* Start Data to use *

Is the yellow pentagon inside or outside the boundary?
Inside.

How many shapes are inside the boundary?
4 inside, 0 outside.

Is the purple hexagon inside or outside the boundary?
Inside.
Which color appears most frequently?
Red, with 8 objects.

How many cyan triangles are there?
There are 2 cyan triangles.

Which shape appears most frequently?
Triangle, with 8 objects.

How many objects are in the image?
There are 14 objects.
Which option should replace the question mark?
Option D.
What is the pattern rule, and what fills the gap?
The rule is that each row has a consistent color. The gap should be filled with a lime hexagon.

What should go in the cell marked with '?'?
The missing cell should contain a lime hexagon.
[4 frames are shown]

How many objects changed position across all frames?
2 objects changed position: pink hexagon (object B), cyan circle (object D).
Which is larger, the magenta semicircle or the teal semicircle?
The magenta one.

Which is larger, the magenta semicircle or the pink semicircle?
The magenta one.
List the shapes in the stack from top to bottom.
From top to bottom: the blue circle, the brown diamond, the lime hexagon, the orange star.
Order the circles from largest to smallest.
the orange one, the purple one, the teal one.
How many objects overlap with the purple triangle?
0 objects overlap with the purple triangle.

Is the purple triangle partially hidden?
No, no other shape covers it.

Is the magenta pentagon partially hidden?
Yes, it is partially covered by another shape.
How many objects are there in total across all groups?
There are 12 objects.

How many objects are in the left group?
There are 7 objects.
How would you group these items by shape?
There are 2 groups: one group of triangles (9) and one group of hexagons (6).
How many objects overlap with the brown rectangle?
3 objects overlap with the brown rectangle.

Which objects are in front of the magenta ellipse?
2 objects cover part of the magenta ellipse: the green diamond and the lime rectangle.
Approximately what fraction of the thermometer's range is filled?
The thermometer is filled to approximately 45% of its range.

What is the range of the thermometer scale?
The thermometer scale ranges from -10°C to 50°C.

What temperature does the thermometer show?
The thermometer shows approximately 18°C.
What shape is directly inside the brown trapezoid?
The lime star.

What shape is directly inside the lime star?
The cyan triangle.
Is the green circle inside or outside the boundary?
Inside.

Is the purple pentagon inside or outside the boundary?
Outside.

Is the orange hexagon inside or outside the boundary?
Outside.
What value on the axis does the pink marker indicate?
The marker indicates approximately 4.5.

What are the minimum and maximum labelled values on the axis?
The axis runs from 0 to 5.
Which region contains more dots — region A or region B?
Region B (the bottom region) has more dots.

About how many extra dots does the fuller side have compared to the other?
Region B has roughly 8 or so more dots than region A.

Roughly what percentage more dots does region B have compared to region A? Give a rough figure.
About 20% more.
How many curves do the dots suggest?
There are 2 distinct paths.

* End Data to use *

#### Directive
Write out the whole listing again, exactly as it stands.

#### Exercise response
Is the yellow pentagon inside or outside the boundary?
Inside.

How many shapes are inside the boundary?
4 inside, 0 outside.

Is the purple hexagon inside or outside the boundary?
Inside.
Which color appears most frequently?
Red, with 8 objects.

How many cyan triangles are there?
There are 2 cyan triangles.

Which shape appears most frequently?
Triangle, with 8 objects.

How many objects are in the image?
There are 14 objects.
Which option should replace the question mark?
Option D.
What is the pattern rule, and what fills the gap?
The rule is that each row has a consistent color. The gap should be filled with a lime hexagon.

What should go in the cell marked with '?'?
The missing cell should contain a lime hexagon.
[4 frames are shown]

How many objects changed position across all frames?
2 objects changed position: pink hexagon (object B), cyan circle (object D).
Which is larger, the magenta semicircle or the teal semicircle?
The magenta one.

Which is larger, the magenta semicircle or the pink semicircle?
The magenta one.
List the shapes in the stack from top to bottom.
From top to bottom: the blue circle, the brown diamond, the lime hexagon, the orange star.
Order the circles from largest to smallest.
the orange one, the purple one, the teal one.
How many objects overlap with the purple triangle?
0 objects overlap with the purple triangle.

Is the purple triangle partially hidden?
No, no other shape covers it.

Is the magenta pentagon partially hidden?
Yes, it is partially covered by another shape.
How many objects are there in total across all groups?
There are 12 objects.

How many objects are in the left group?
There are 7 objects.
How would you group these items by shape?
There are 2 groups: one group of triangles (9) and one group of hexagons (6).
How many objects overlap with the brown rectangle?
3 objects overlap with the brown rectangle.

Which objects are in front of the magenta ellipse?
2 objects cover part of the magenta ellipse: the green diamond and the lime rectangle.
Approximately what fraction of the thermometer's range is filled?
The thermometer is filled to approximately 45% of its range.

What is the range of the thermometer scale?
The thermometer scale ranges from -10°C to 50°C.

What temperature does the thermometer show?
The thermometer shows approximately 18°C.
What shape is directly inside the brown trapezoid?
The lime star.

What shape is directly inside the lime star?
The cyan triangle.
Is the green circle inside or outside the boundary?
Inside.

Is the purple pentagon inside or outside the boundary?
Outside.

Is the orange hexagon inside or outside the boundary?
Outside.
What value on the axis does the pink marker indicate?
The marker indicates approximately 4.5.

What are the minimum and maximum labelled values on the axis?
The axis runs from 0 to 5.
Which region contains more dots — region A or region B?
Region B (the bottom region) has more dots.

About how many extra dots does the fuller side have compared to the other?
Region B has roughly 8 or so more dots than region A.

Roughly what percentage more dots does region B have compared to region A? Give a rough figure.
About 20% more.
How many curves do the dots suggest?
There are 2 distinct paths.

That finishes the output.